▶ [PROBLEM STATEMENT] As an exercise in exact copying, transcribe the lines below from the one holding "How many shapes are inside the boundary?" through the last, with both ends included and pictures left out.

▶ [RECORDS]
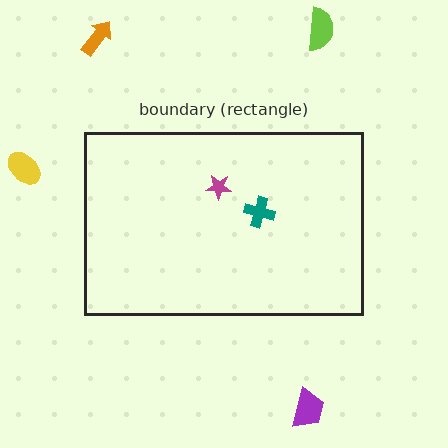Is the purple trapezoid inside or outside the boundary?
Outside.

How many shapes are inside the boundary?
2 inside, 4 outside.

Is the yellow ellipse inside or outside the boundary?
Outside.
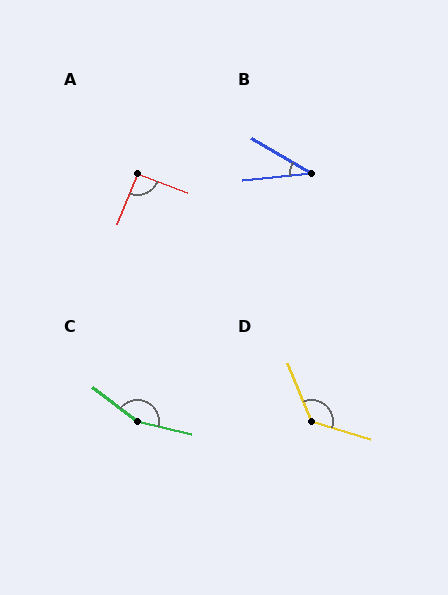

▶ [ANSWER TO THIS EXERCISE]
How many shapes are inside the boundary?
2 inside, 4 outside.

Is the yellow ellipse inside or outside the boundary?
Outside.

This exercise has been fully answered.